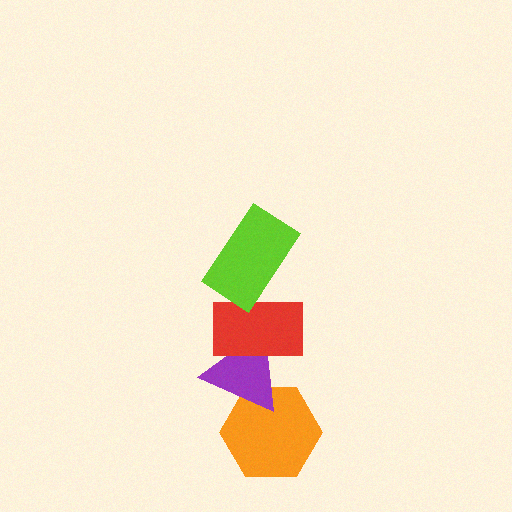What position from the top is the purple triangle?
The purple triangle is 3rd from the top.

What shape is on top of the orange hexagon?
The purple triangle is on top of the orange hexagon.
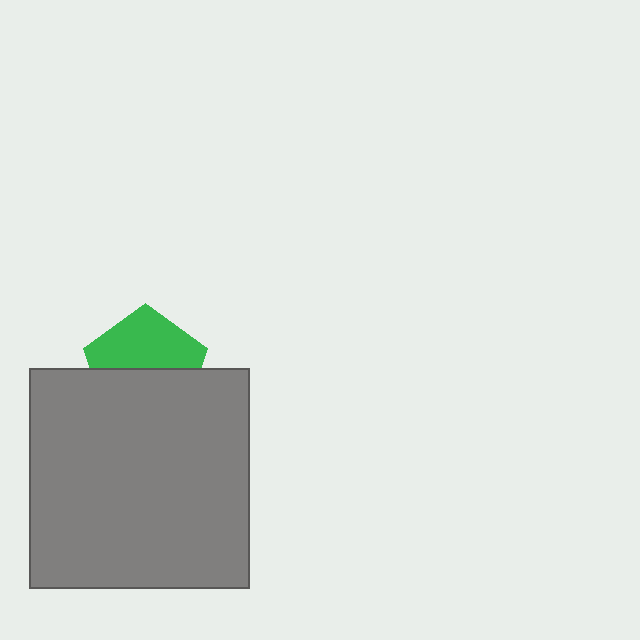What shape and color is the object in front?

+---+

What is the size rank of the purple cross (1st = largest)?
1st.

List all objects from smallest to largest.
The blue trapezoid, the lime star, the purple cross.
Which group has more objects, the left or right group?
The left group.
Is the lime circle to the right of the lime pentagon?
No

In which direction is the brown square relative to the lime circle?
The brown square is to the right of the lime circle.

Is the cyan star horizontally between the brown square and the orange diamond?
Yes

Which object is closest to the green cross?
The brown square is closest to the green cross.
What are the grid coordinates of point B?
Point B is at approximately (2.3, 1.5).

+---+

What to work on →
For the material above, give again only the lines starting at the line that contains "What position from" and ending at the line that contains "What shape and color is the object in front?". Pictures do not belong in the copy.

The solution →
What position from the top is the purple triangle?
The purple triangle is 3rd from the top.

What shape is on top of the orange hexagon?
The purple triangle is on top of the orange hexagon.
What shape and color is the object in front?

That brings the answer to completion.